### Records provided
***

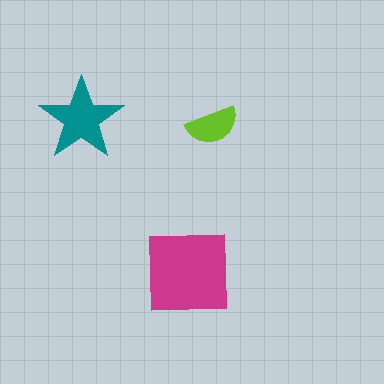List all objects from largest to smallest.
The magenta square, the teal star, the lime semicircle.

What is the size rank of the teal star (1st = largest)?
2nd.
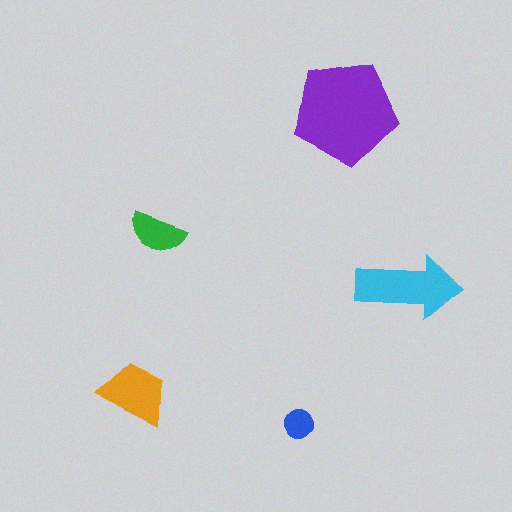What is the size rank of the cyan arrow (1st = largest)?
2nd.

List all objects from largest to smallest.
The purple pentagon, the cyan arrow, the orange trapezoid, the green semicircle, the blue circle.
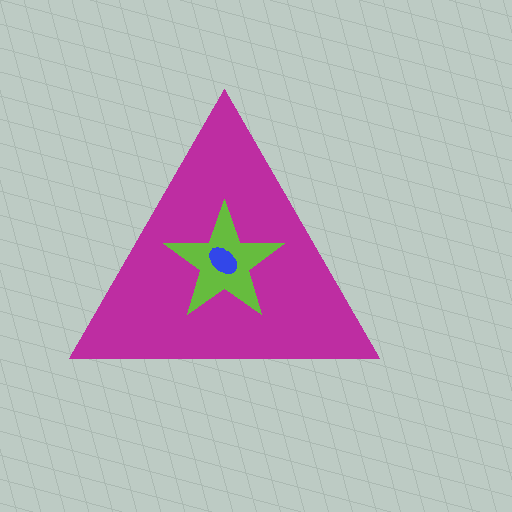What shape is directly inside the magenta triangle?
The lime star.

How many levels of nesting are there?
3.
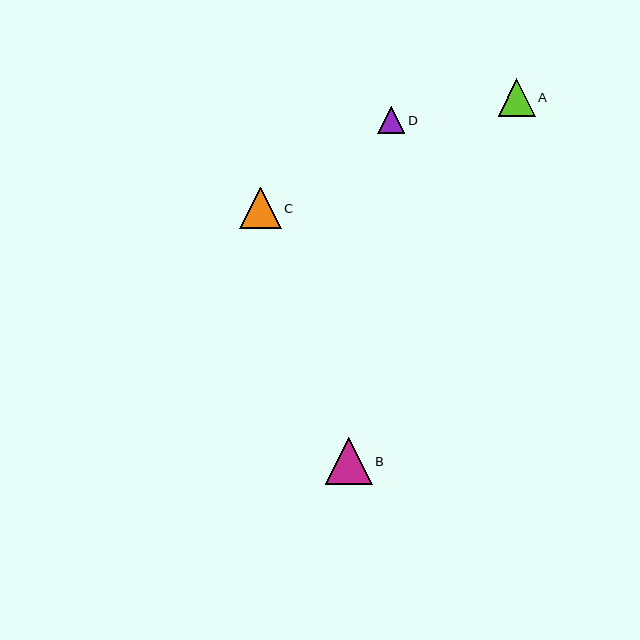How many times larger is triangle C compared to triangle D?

***

### Work required
Transcribe the material as is, with images omitted.

### Completed task
List all objects from largest to smallest.
The magenta square, the teal star, the lime semicircle.

What is the size rank of the teal star (1st = largest)?
2nd.
What is the size rank of the cyan arrow (1st = largest)?
2nd.

List all objects from largest to smallest.
The purple pentagon, the cyan arrow, the orange trapezoid, the green semicircle, the blue circle.
What shape is directly inside the magenta triangle?
The lime star.

How many levels of nesting are there?
3.
How many times larger is triangle C compared to triangle D?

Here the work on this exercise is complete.